Given instruction: Retype, with no alterations, every line between the one containing "Is the cyan mark at" and the one containing "Can you identify", counting both of those lines too. Pictures are to be left out.

Available records:
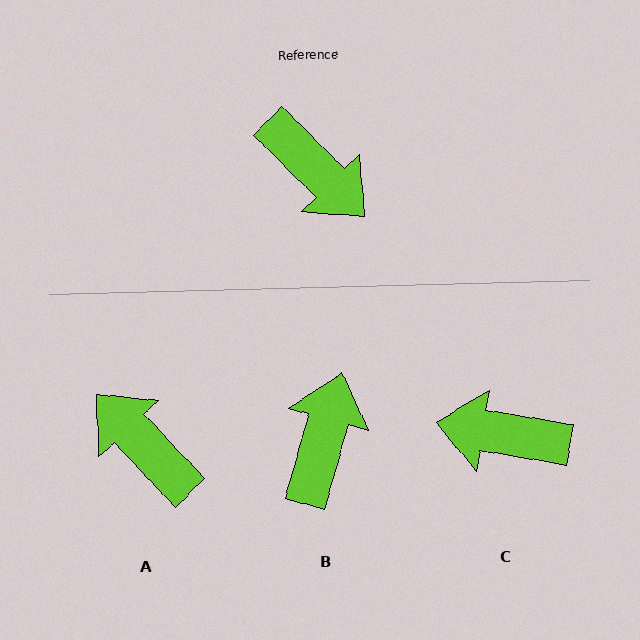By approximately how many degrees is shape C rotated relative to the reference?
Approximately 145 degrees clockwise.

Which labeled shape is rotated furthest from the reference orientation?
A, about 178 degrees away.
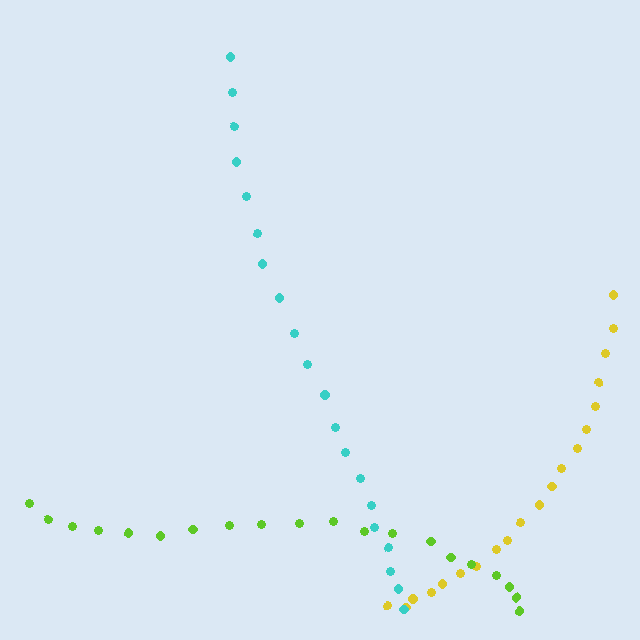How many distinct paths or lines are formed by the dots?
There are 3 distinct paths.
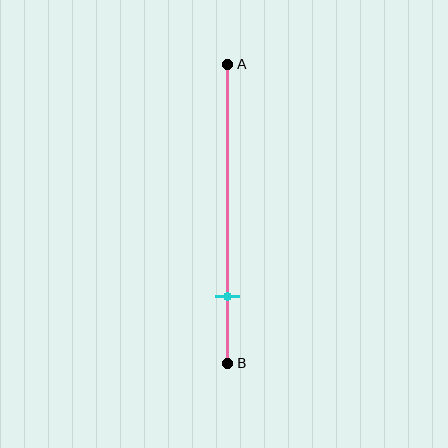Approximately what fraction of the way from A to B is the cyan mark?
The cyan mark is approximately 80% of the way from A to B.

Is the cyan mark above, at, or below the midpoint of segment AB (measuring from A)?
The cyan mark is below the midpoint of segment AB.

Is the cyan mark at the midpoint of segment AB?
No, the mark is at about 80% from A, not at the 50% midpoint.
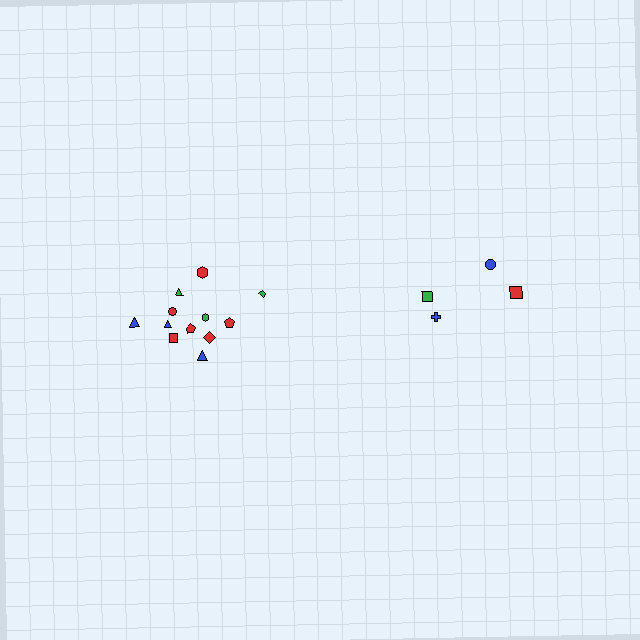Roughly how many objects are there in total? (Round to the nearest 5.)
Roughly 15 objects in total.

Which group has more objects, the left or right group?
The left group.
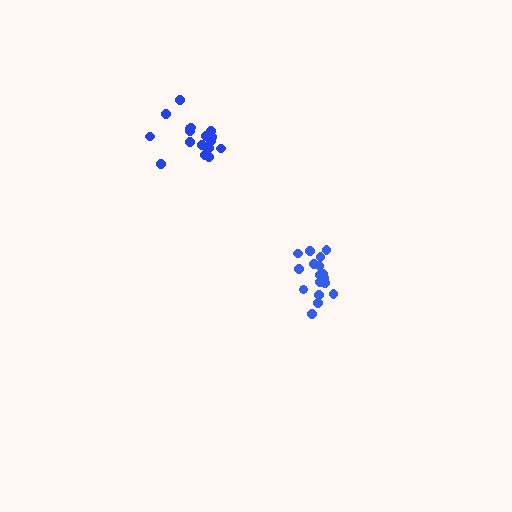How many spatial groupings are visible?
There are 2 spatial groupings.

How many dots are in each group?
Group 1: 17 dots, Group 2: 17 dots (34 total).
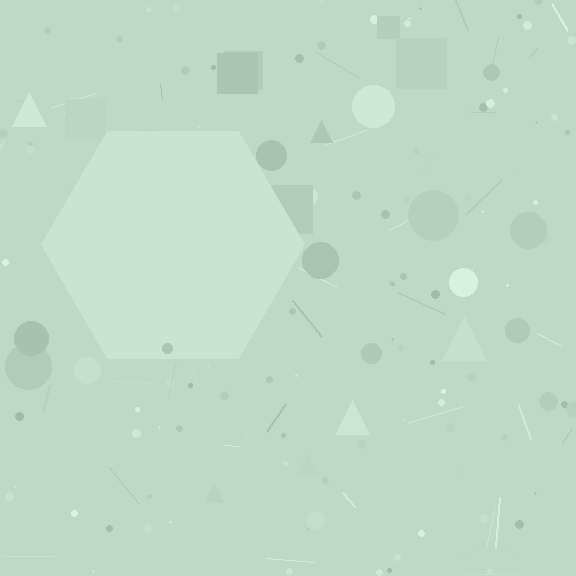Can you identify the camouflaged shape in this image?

==

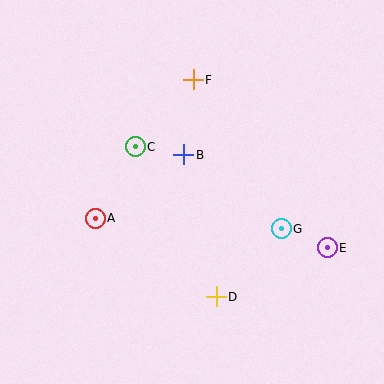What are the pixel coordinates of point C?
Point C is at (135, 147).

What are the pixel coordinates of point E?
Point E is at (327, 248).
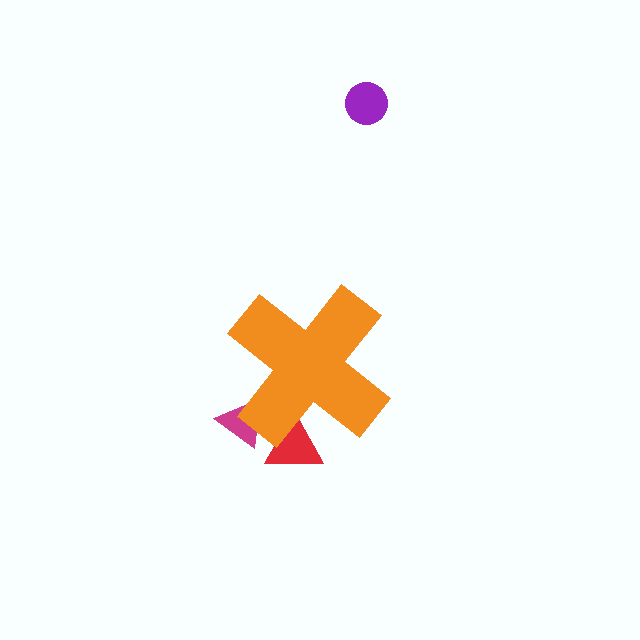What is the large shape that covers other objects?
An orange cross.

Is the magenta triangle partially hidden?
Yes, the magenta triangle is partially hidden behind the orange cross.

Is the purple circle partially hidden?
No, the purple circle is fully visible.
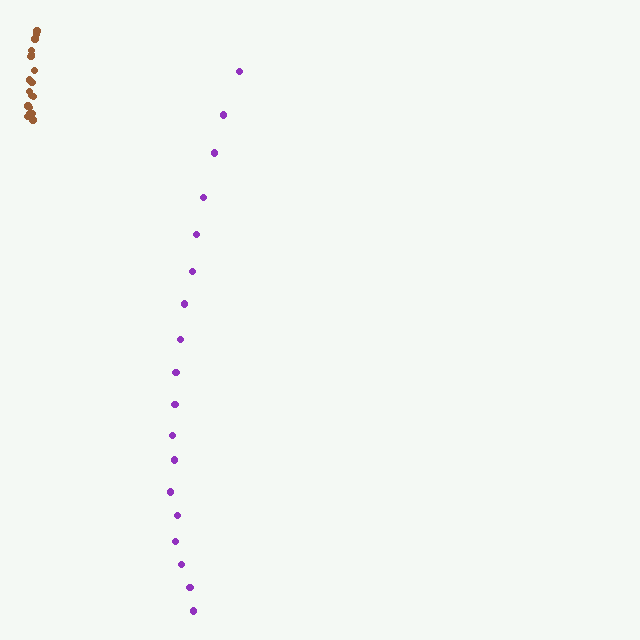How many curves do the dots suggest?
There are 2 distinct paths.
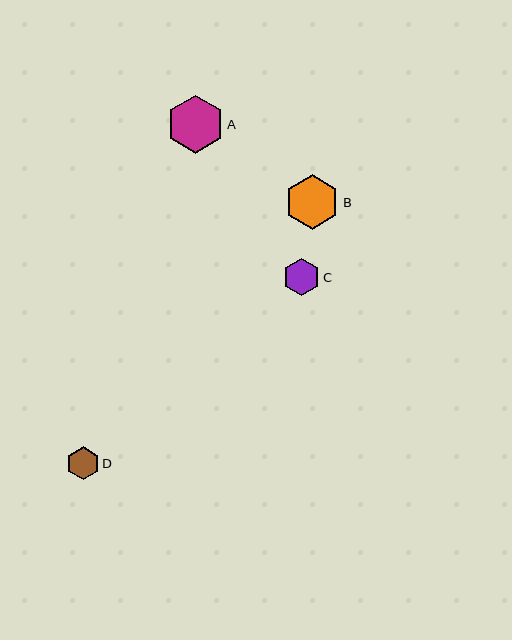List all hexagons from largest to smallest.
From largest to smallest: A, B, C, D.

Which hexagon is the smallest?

Answer in full:
Is the cyan mark at the midpoint of segment AB?
No, the mark is at about 80% from A, not at the 50% midpoint.
Roughly how many objects are there in total? (Round to the nearest 5.)
Roughly 15 objects in total.

Which group has more objects, the left or right group?
The left group.
How many spatial groupings are visible?
There are 2 spatial groupings.

How many dots are in each group?
Group 1: 17 dots, Group 2: 17 dots (34 total).
Can you identify the camouflaged shape in this image?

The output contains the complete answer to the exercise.